EXERCISE AIM: Transcribe every line exactly and omit anything that is a picture.

GIVEN ENTRIES:
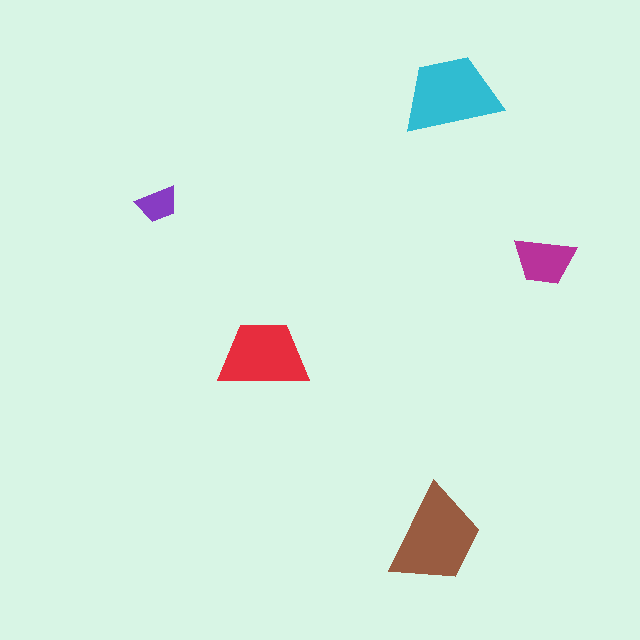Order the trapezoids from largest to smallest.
the brown one, the cyan one, the red one, the magenta one, the purple one.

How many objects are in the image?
There are 5 objects in the image.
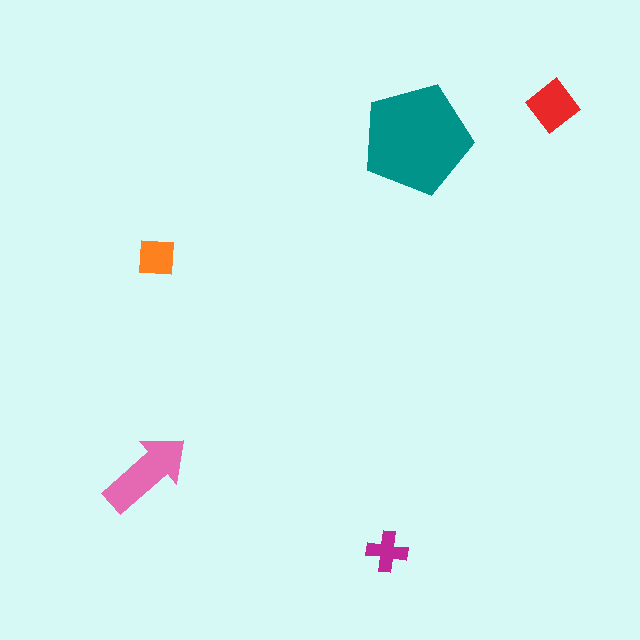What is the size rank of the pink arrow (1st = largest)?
2nd.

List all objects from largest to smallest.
The teal pentagon, the pink arrow, the red diamond, the orange square, the magenta cross.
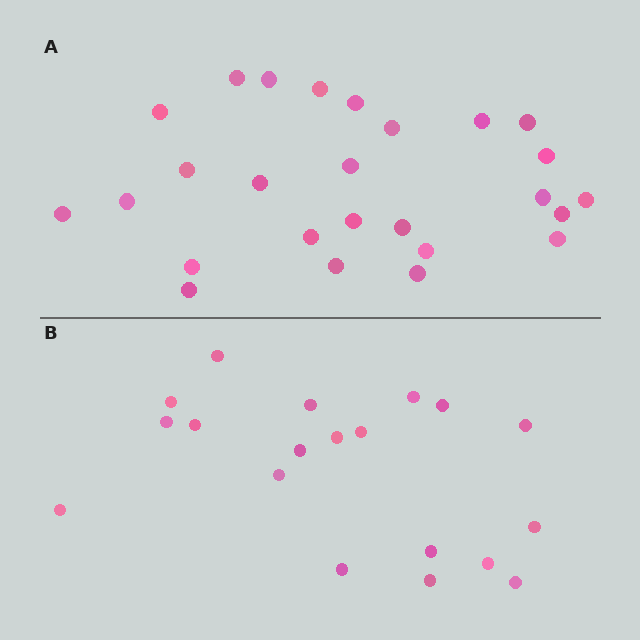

WORKED ANSWER:
Order the trapezoids from largest to smallest.
the brown one, the cyan one, the red one, the magenta one, the purple one.

How many objects are in the image?
There are 5 objects in the image.
What is the size rank of the pink arrow (1st = largest)?
2nd.

List all objects from largest to smallest.
The teal pentagon, the pink arrow, the red diamond, the orange square, the magenta cross.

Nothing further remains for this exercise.